_Goal_: Reproduce the lines below exactly, from the one containing "What are the" through the one containing "Which objects stayed", both included. Leave out any pictures.

_Entries supplied_:
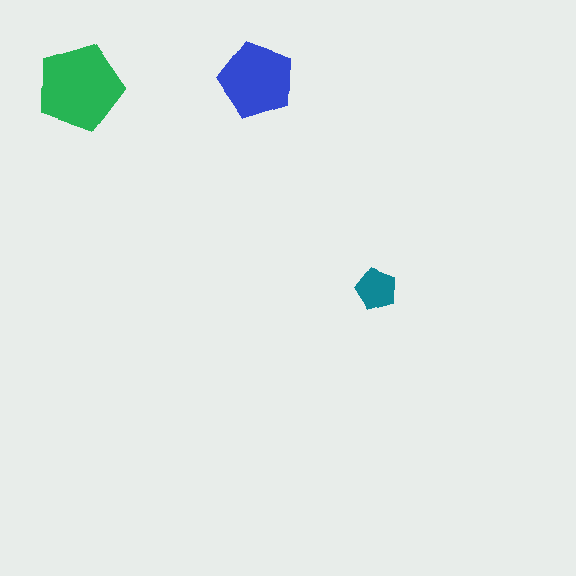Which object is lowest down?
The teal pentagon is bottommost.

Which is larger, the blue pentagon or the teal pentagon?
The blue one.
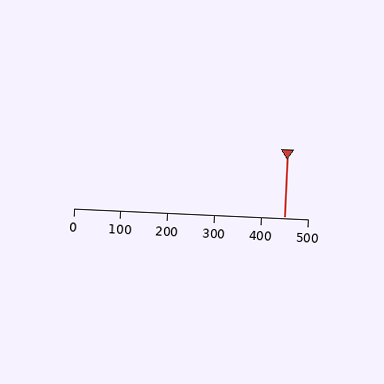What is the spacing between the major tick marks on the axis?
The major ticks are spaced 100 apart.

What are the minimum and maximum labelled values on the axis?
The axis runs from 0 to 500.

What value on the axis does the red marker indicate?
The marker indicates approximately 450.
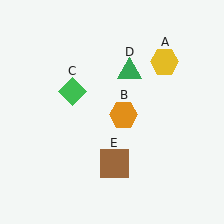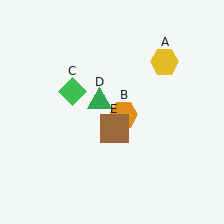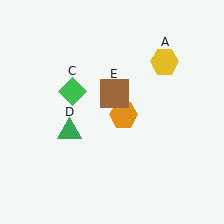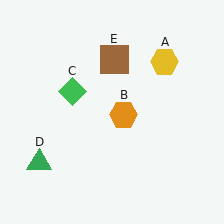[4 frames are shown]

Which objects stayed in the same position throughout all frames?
---
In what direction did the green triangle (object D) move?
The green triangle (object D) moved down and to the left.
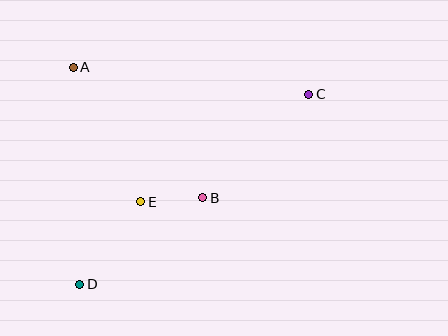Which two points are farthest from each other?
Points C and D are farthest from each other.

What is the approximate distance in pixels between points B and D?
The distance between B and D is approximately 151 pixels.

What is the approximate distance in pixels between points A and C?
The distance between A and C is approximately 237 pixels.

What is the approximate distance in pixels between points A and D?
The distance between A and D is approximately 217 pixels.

_Solution for this exercise_:
What are the minimum and maximum labelled values on the axis?
The axis runs from 0 to 500.

What value on the axis does the red marker indicate?
The marker indicates approximately 450.
[4 frames are shown]

Which objects stayed in the same position throughout all frames?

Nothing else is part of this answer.